▶ _Given request_:
Retype every entry word for word.

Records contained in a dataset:
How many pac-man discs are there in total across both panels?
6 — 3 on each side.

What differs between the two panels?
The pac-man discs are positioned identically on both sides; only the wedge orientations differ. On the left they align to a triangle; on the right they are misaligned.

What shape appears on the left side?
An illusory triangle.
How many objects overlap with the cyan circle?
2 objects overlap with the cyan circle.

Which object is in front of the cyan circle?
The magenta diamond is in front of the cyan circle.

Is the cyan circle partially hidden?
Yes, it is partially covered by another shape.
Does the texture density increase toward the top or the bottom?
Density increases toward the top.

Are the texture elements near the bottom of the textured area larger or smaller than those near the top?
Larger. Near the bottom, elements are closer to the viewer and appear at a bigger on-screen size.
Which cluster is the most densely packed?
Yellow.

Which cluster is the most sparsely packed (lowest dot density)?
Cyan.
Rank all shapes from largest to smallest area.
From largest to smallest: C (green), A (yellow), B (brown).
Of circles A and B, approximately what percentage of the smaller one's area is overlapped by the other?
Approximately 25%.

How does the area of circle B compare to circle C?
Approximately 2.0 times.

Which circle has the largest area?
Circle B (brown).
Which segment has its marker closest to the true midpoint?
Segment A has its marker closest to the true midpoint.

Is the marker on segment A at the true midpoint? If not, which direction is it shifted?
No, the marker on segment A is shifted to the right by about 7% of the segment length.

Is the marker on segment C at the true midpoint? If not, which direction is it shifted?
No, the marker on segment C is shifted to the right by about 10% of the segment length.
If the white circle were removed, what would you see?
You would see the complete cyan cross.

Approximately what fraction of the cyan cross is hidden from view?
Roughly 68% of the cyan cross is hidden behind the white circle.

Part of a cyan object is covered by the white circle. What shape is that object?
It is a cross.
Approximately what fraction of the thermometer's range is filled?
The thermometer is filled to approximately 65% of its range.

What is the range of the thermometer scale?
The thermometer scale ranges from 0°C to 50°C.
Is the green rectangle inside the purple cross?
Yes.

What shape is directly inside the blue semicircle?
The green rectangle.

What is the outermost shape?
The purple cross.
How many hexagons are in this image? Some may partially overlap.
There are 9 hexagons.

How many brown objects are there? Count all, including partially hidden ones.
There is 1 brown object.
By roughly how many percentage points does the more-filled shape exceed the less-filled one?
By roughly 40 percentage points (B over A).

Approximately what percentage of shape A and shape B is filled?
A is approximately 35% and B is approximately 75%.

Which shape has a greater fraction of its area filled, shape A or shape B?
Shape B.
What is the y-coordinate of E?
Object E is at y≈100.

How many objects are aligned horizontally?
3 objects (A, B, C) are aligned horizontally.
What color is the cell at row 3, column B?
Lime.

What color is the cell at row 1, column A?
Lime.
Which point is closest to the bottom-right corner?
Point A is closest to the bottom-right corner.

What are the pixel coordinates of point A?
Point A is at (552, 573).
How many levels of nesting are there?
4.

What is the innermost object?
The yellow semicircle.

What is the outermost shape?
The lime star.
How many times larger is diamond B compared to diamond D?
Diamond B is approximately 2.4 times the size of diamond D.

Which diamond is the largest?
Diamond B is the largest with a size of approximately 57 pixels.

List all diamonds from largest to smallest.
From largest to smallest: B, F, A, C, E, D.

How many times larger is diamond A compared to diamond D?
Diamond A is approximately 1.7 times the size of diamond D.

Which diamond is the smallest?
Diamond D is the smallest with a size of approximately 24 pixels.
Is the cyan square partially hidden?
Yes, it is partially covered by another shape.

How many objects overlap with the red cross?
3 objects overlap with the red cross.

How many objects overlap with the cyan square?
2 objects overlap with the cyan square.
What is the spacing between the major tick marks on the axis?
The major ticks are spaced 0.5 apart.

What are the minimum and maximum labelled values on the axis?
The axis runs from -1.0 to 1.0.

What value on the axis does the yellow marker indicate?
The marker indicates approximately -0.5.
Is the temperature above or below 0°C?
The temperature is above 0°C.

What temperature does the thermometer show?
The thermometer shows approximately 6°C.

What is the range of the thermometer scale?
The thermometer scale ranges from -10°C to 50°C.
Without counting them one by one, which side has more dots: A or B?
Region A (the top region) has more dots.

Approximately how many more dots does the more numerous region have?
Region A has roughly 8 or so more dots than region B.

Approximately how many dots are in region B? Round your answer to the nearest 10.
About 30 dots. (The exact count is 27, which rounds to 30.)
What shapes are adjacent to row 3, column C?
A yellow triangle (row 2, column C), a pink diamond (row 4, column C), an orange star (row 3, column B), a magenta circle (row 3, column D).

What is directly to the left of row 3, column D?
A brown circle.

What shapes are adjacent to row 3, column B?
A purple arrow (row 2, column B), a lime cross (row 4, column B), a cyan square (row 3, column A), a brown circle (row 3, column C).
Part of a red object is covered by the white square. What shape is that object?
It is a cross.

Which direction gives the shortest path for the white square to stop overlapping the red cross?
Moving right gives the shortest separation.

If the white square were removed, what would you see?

▶ _Final result_:
How many pac-man discs are there in total across both panels?
6 — 3 on each side.

What differs between the two panels?
The pac-man discs are positioned identically on both sides; only the wedge orientations differ. On the left they align to a triangle; on the right they are misaligned.

What shape appears on the left side?
An illusory triangle.
How many objects overlap with the cyan circle?
2 objects overlap with the cyan circle.

Which object is in front of the cyan circle?
The magenta diamond is in front of the cyan circle.

Is the cyan circle partially hidden?
Yes, it is partially covered by another shape.
Does the texture density increase toward the top or the bottom?
Density increases toward the top.

Are the texture elements near the bottom of the textured area larger or smaller than those near the top?
Larger. Near the bottom, elements are closer to the viewer and appear at a bigger on-screen size.
Which cluster is the most densely packed?
Yellow.

Which cluster is the most sparsely packed (lowest dot density)?
Cyan.
Rank all shapes from largest to smallest area.
From largest to smallest: C (green), A (yellow), B (brown).
Of circles A and B, approximately what percentage of the smaller one's area is overlapped by the other?
Approximately 25%.

How does the area of circle B compare to circle C?
Approximately 2.0 times.

Which circle has the largest area?
Circle B (brown).
Which segment has its marker closest to the true midpoint?
Segment A has its marker closest to the true midpoint.

Is the marker on segment A at the true midpoint? If not, which direction is it shifted?
No, the marker on segment A is shifted to the right by about 7% of the segment length.

Is the marker on segment C at the true midpoint? If not, which direction is it shifted?
No, the marker on segment C is shifted to the right by about 10% of the segment length.
If the white circle were removed, what would you see?
You would see the complete cyan cross.

Approximately what fraction of the cyan cross is hidden from view?
Roughly 68% of the cyan cross is hidden behind the white circle.

Part of a cyan object is covered by the white circle. What shape is that object?
It is a cross.
Approximately what fraction of the thermometer's range is filled?
The thermometer is filled to approximately 65% of its range.

What is the range of the thermometer scale?
The thermometer scale ranges from 0°C to 50°C.
Is the green rectangle inside the purple cross?
Yes.

What shape is directly inside the blue semicircle?
The green rectangle.

What is the outermost shape?
The purple cross.
How many hexagons are in this image? Some may partially overlap.
There are 9 hexagons.

How many brown objects are there? Count all, including partially hidden ones.
There is 1 brown object.
By roughly how many percentage points does the more-filled shape exceed the less-filled one?
By roughly 40 percentage points (B over A).

Approximately what percentage of shape A and shape B is filled?
A is approximately 35% and B is approximately 75%.

Which shape has a greater fraction of its area filled, shape A or shape B?
Shape B.
What is the y-coordinate of E?
Object E is at y≈100.

How many objects are aligned horizontally?
3 objects (A, B, C) are aligned horizontally.
What color is the cell at row 3, column B?
Lime.

What color is the cell at row 1, column A?
Lime.
Which point is closest to the bottom-right corner?
Point A is closest to the bottom-right corner.

What are the pixel coordinates of point A?
Point A is at (552, 573).
How many levels of nesting are there?
4.

What is the innermost object?
The yellow semicircle.

What is the outermost shape?
The lime star.
How many times larger is diamond B compared to diamond D?
Diamond B is approximately 2.4 times the size of diamond D.

Which diamond is the largest?
Diamond B is the largest with a size of approximately 57 pixels.

List all diamonds from largest to smallest.
From largest to smallest: B, F, A, C, E, D.

How many times larger is diamond A compared to diamond D?
Diamond A is approximately 1.7 times the size of diamond D.

Which diamond is the smallest?
Diamond D is the smallest with a size of approximately 24 pixels.
Is the cyan square partially hidden?
Yes, it is partially covered by another shape.

How many objects overlap with the red cross?
3 objects overlap with the red cross.

How many objects overlap with the cyan square?
2 objects overlap with the cyan square.
What is the spacing between the major tick marks on the axis?
The major ticks are spaced 0.5 apart.

What are the minimum and maximum labelled values on the axis?
The axis runs from -1.0 to 1.0.

What value on the axis does the yellow marker indicate?
The marker indicates approximately -0.5.
Is the temperature above or below 0°C?
The temperature is above 0°C.

What temperature does the thermometer show?
The thermometer shows approximately 6°C.

What is the range of the thermometer scale?
The thermometer scale ranges from -10°C to 50°C.
Without counting them one by one, which side has more dots: A or B?
Region A (the top region) has more dots.

Approximately how many more dots does the more numerous region have?
Region A has roughly 8 or so more dots than region B.

Approximately how many dots are in region B? Round your answer to the nearest 10.
About 30 dots. (The exact count is 27, which rounds to 30.)
What shapes are adjacent to row 3, column C?
A yellow triangle (row 2, column C), a pink diamond (row 4, column C), an orange star (row 3, column B), a magenta circle (row 3, column D).

What is directly to the left of row 3, column D?
A brown circle.

What shapes are adjacent to row 3, column B?
A purple arrow (row 2, column B), a lime cross (row 4, column B), a cyan square (row 3, column A), a brown circle (row 3, column C).
Part of a red object is covered by the white square. What shape is that object?
It is a cross.

Which direction gives the shortest path for the white square to stop overlapping the red cross?
Moving right gives the shortest separation.

If the white square were removed, what would you see?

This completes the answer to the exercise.